■ **WHAT THE TASK REQUIRES**:
Copy out the whole listing exactly as written, leaving the pictures behind.

■ **INPUT DATA**:

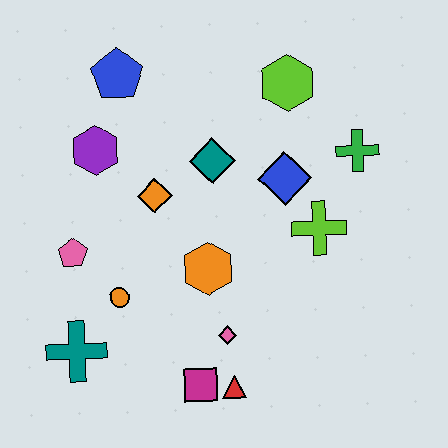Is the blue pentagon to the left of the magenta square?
Yes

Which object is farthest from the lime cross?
The teal cross is farthest from the lime cross.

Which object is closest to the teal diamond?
The orange diamond is closest to the teal diamond.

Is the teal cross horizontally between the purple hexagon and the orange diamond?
No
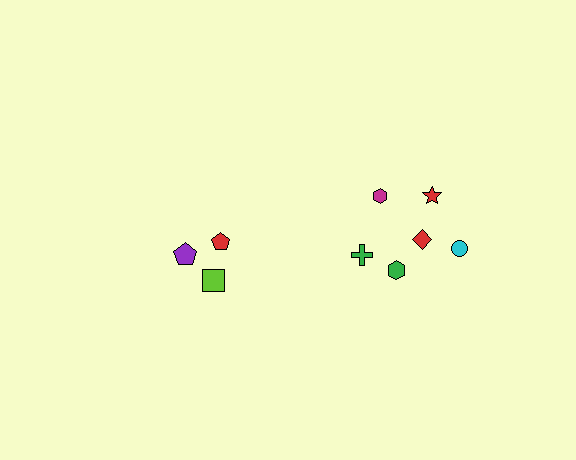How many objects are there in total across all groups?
There are 9 objects.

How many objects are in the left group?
There are 3 objects.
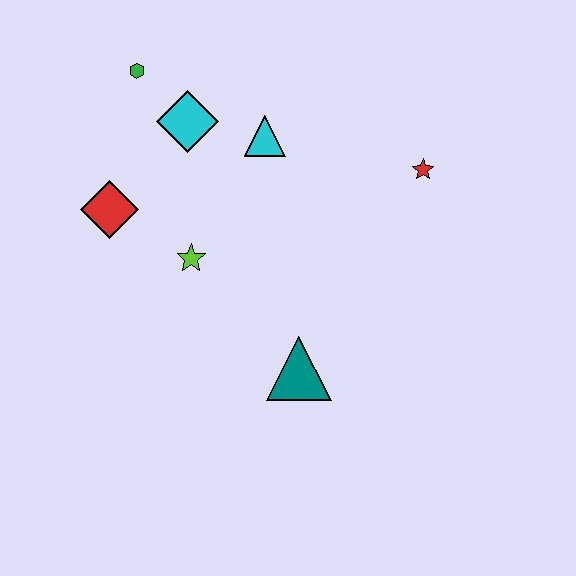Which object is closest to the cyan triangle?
The cyan diamond is closest to the cyan triangle.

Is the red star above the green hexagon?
No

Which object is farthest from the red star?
The red diamond is farthest from the red star.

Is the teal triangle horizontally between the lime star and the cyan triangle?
No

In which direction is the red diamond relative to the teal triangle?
The red diamond is to the left of the teal triangle.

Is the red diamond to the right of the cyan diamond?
No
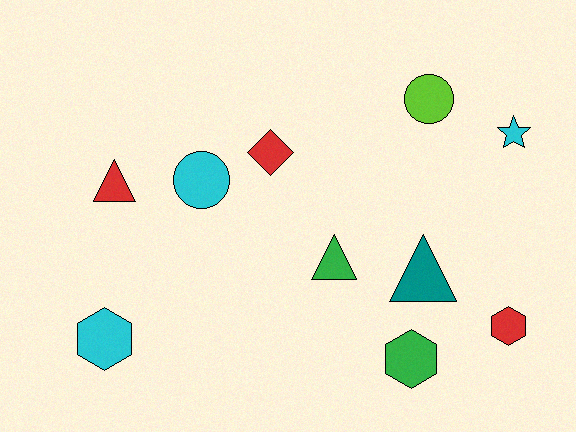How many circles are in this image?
There are 2 circles.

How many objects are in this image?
There are 10 objects.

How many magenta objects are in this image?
There are no magenta objects.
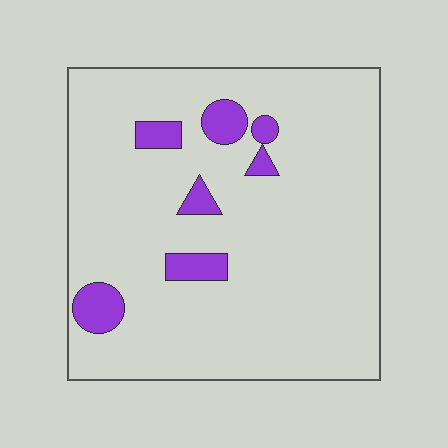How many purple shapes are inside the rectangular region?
7.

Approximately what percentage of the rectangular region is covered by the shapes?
Approximately 10%.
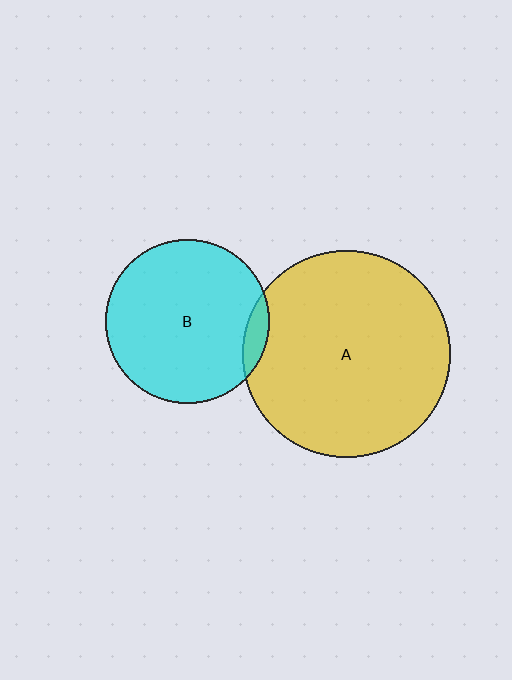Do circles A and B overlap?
Yes.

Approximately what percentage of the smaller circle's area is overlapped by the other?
Approximately 5%.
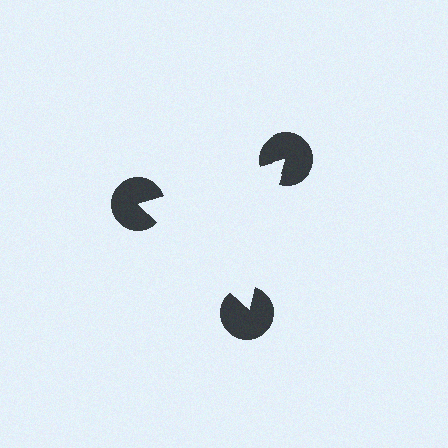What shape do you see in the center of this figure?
An illusory triangle — its edges are inferred from the aligned wedge cuts in the pac-man discs, not physically drawn.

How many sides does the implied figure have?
3 sides.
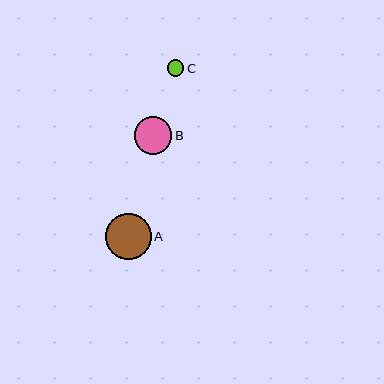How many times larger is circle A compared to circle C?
Circle A is approximately 2.8 times the size of circle C.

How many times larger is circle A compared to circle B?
Circle A is approximately 1.2 times the size of circle B.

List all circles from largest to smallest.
From largest to smallest: A, B, C.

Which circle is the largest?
Circle A is the largest with a size of approximately 46 pixels.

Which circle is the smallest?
Circle C is the smallest with a size of approximately 17 pixels.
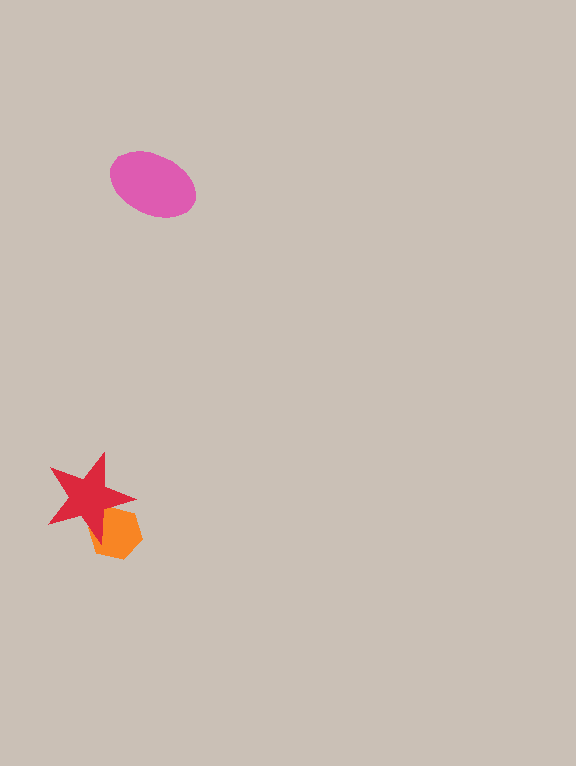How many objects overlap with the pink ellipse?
0 objects overlap with the pink ellipse.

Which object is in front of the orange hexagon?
The red star is in front of the orange hexagon.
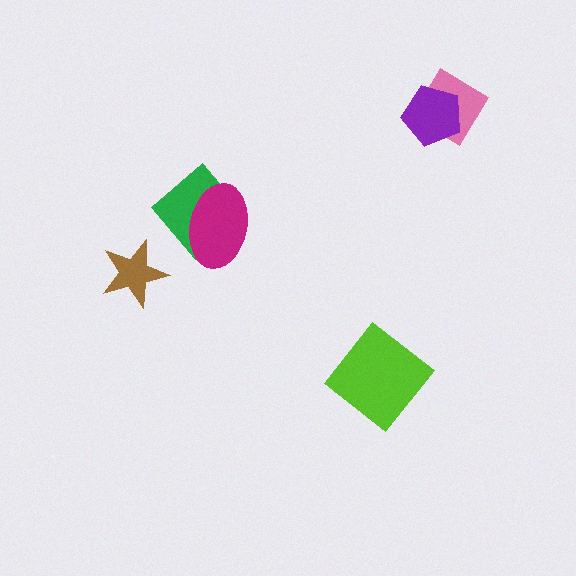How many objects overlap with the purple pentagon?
1 object overlaps with the purple pentagon.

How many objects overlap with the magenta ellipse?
1 object overlaps with the magenta ellipse.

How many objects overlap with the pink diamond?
1 object overlaps with the pink diamond.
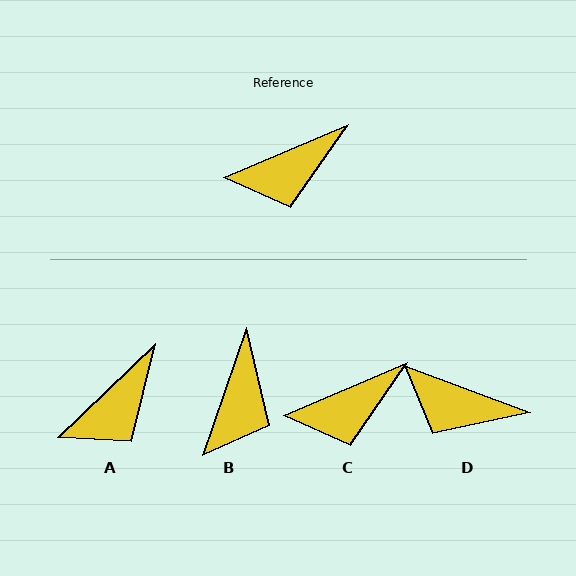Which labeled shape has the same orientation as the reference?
C.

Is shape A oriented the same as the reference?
No, it is off by about 21 degrees.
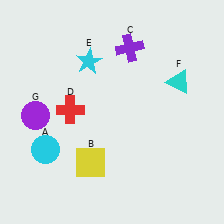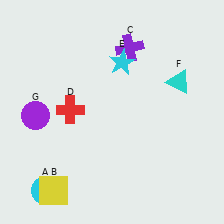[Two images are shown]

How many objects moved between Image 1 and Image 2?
3 objects moved between the two images.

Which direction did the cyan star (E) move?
The cyan star (E) moved right.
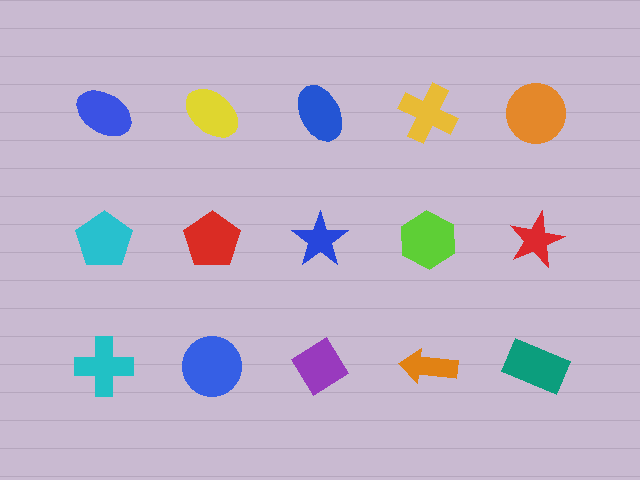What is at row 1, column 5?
An orange circle.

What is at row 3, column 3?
A purple diamond.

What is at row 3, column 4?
An orange arrow.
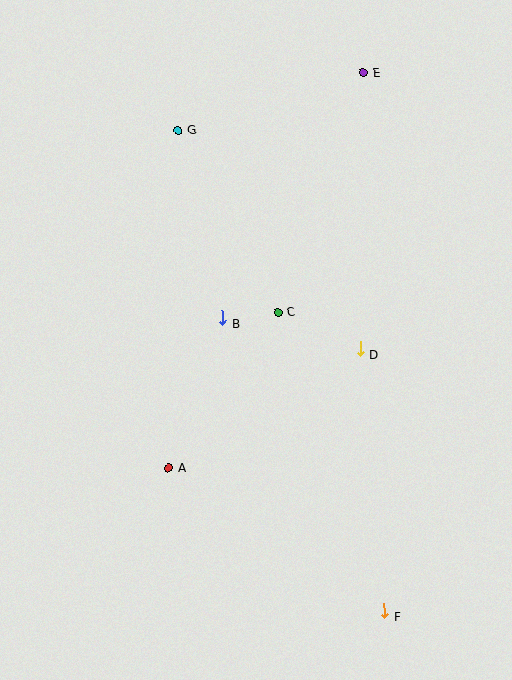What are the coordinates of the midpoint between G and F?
The midpoint between G and F is at (281, 374).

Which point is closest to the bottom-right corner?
Point F is closest to the bottom-right corner.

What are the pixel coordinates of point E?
Point E is at (363, 73).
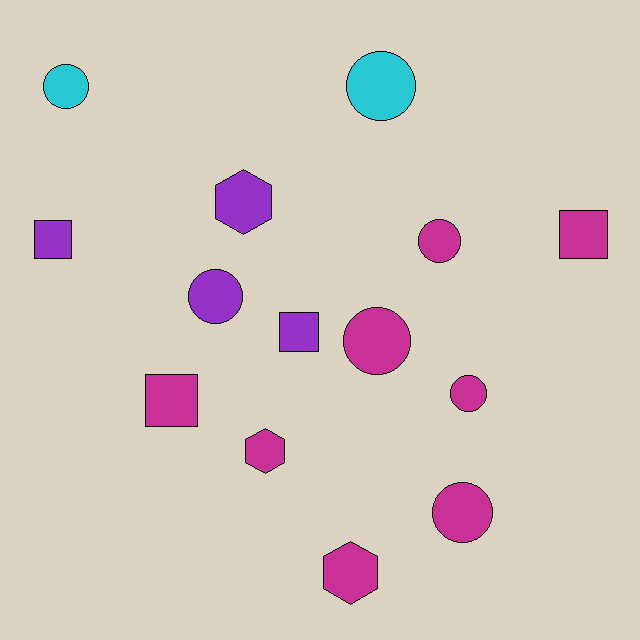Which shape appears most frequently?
Circle, with 7 objects.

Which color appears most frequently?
Magenta, with 8 objects.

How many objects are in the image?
There are 14 objects.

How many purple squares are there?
There are 2 purple squares.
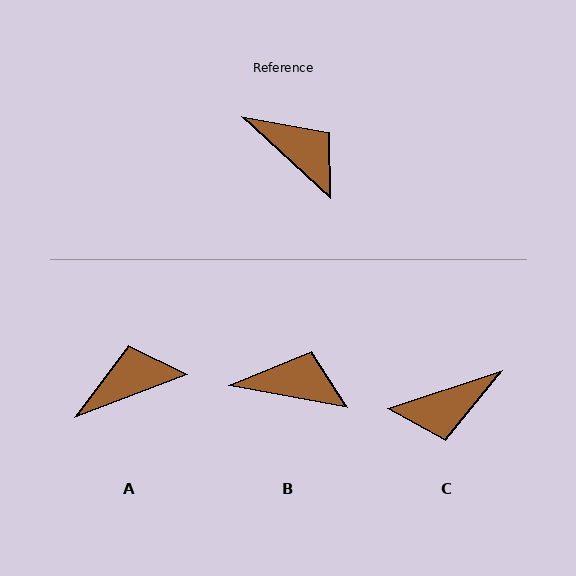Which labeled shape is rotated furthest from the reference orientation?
C, about 119 degrees away.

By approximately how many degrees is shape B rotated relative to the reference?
Approximately 32 degrees counter-clockwise.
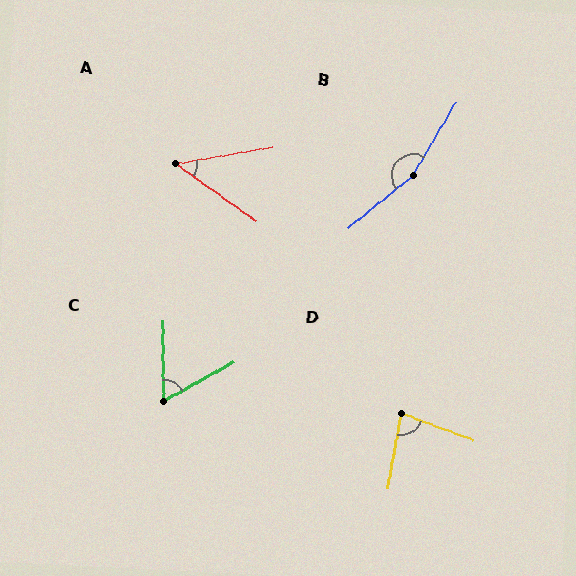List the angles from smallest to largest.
A (46°), C (62°), D (79°), B (160°).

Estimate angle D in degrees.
Approximately 79 degrees.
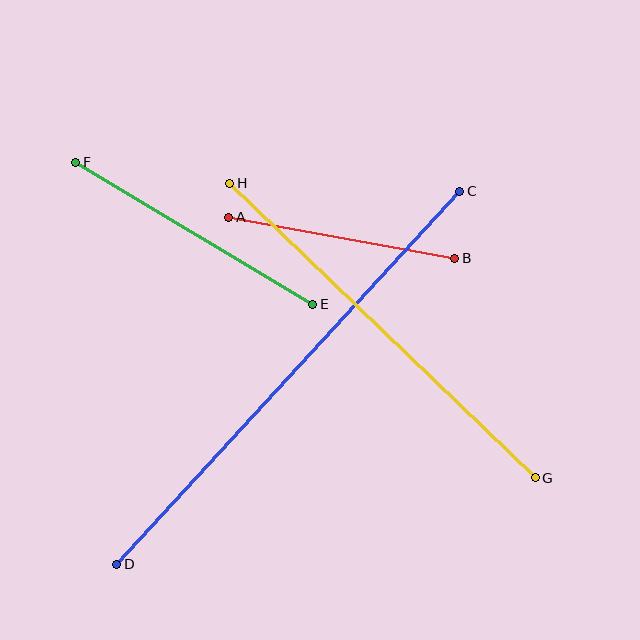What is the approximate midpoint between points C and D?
The midpoint is at approximately (288, 378) pixels.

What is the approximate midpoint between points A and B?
The midpoint is at approximately (342, 238) pixels.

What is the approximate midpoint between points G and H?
The midpoint is at approximately (382, 331) pixels.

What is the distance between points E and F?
The distance is approximately 276 pixels.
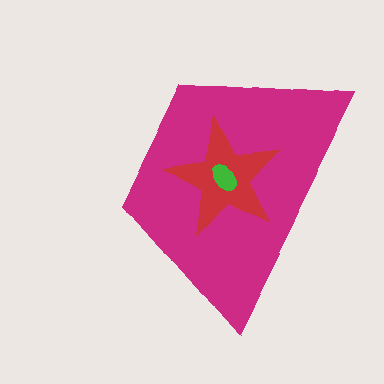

■ **SOLUTION TO THIS TASK**:
Is the blue pentagon to the left of the magenta square?
Yes

Which object is farthest from the lime cross?
The teal cross is farthest from the lime cross.

Which object is closest to the teal diamond?
The orange diamond is closest to the teal diamond.

Is the teal cross horizontally between the purple hexagon and the orange diamond?
No
How many objects are there in total across all groups?
There are 9 objects.

How many objects are in the left group?
There are 3 objects.
Which object is closest to the cyan triangle?
The cyan diamond is closest to the cyan triangle.

Is the red star above the green hexagon?
No

Which object is farthest from the red star?
The red diamond is farthest from the red star.

Is the teal triangle horizontally between the lime star and the cyan triangle?
No

In which direction is the red diamond relative to the teal triangle?
The red diamond is to the left of the teal triangle.

Is the red diamond to the right of the cyan diamond?
No
How many circles are in this image?
There are 2 circles.

How many objects are in this image?
There are 10 objects.

How many magenta objects are in this image?
There are no magenta objects.
How many purple shapes are inside the rectangular region?
7.

Approximately what percentage of the rectangular region is covered by the shapes?
Approximately 10%.
Do circles A and B overlap?
Yes.

Approximately what percentage of the smaller circle's area is overlapped by the other?
Approximately 5%.
What shape do you see in the center of this figure?
An illusory triangle — its edges are inferred from the aligned wedge cuts in the pac-man discs, not physically drawn.

How many sides does the implied figure have?
3 sides.
How many times larger is circle A compared to circle C?
Circle A is approximately 2.8 times the size of circle C.

How many times larger is circle A compared to circle B?
Circle A is approximately 1.2 times the size of circle B.

List all circles from largest to smallest.
From largest to smallest: A, B, C.

Which circle is the largest?
Circle A is the largest with a size of approximately 46 pixels.

Which circle is the smallest?
Circle C is the smallest with a size of approximately 17 pixels.
How many objects overlap with the pink ellipse?
0 objects overlap with the pink ellipse.

Which object is in front of the orange hexagon?
The red star is in front of the orange hexagon.
How many objects overlap with the purple pentagon?
1 object overlaps with the purple pentagon.

How many objects overlap with the magenta ellipse?
1 object overlaps with the magenta ellipse.

How many objects overlap with the pink diamond?
1 object overlaps with the pink diamond.
Which labeled shape has the same orientation as the reference?
C.

Is shape A oriented the same as the reference?
No, it is off by about 21 degrees.
[Two images are shown]

How many objects moved between Image 1 and Image 2?
3 objects moved between the two images.

Which direction did the cyan star (E) move?
The cyan star (E) moved right.
What is at row 1, column 5?
An orange circle.

What is at row 3, column 3?
A purple diamond.

What is at row 3, column 4?
An orange arrow.
What are the coordinates of the midpoint between G and F?
The midpoint between G and F is at (281, 374).

Which point is closest to the bottom-right corner?
Point F is closest to the bottom-right corner.

What are the pixel coordinates of point E?
Point E is at (363, 73).
Which shape appears most frequently?
Circle, with 7 objects.

Which color appears most frequently?
Magenta, with 8 objects.

How many objects are in the image?
There are 14 objects.

How many purple squares are there?
There are 2 purple squares.
Which labeled shape is rotated furthest from the reference orientation?
C, about 119 degrees away.

By approximately how many degrees is shape B rotated relative to the reference?
Approximately 32 degrees counter-clockwise.
List the angles from smallest to largest.
A (46°), C (62°), D (79°), B (160°).

Estimate angle D in degrees.
Approximately 79 degrees.
What is the approximate midpoint between points C and D?
The midpoint is at approximately (288, 378) pixels.

What is the approximate midpoint between points A and B?
The midpoint is at approximately (342, 238) pixels.

What is the approximate midpoint between points G and H?
The midpoint is at approximately (382, 331) pixels.

What is the distance between points E and F?
The distance is approximately 276 pixels.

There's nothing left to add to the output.